--- Begin Records supplied ---

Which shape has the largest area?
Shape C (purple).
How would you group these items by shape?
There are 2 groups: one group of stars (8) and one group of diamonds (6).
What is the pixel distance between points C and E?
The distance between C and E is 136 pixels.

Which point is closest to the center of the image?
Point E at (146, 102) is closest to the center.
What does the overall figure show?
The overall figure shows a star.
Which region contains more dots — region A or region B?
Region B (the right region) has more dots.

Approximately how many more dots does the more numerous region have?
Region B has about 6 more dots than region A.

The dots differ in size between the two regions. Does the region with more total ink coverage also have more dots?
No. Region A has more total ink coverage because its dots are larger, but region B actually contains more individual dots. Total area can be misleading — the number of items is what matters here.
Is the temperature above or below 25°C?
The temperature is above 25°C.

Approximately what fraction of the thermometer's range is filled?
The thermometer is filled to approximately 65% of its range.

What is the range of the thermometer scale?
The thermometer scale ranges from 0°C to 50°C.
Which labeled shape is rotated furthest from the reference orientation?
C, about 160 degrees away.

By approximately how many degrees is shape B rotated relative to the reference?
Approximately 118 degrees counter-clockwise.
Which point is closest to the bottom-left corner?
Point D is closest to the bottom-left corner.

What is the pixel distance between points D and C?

--- End Records supplied ---

## Given request
Write the data out again in full and exactly.

## Solution to this exercise
Which shape has the largest area?
Shape C (purple).
How would you group these items by shape?
There are 2 groups: one group of stars (8) and one group of diamonds (6).
What is the pixel distance between points C and E?
The distance between C and E is 136 pixels.

Which point is closest to the center of the image?
Point E at (146, 102) is closest to the center.
What does the overall figure show?
The overall figure shows a star.
Which region contains more dots — region A or region B?
Region B (the right region) has more dots.

Approximately how many more dots does the more numerous region have?
Region B has about 6 more dots than region A.

The dots differ in size between the two regions. Does the region with more total ink coverage also have more dots?
No. Region A has more total ink coverage because its dots are larger, but region B actually contains more individual dots. Total area can be misleading — the number of items is what matters here.
Is the temperature above or below 25°C?
The temperature is above 25°C.

Approximately what fraction of the thermometer's range is filled?
The thermometer is filled to approximately 65% of its range.

What is the range of the thermometer scale?
The thermometer scale ranges from 0°C to 50°C.
Which labeled shape is rotated furthest from the reference orientation?
C, about 160 degrees away.

By approximately how many degrees is shape B rotated relative to the reference?
Approximately 118 degrees counter-clockwise.
Which point is closest to the bottom-left corner?
Point D is closest to the bottom-left corner.

What is the pixel distance between points D and C?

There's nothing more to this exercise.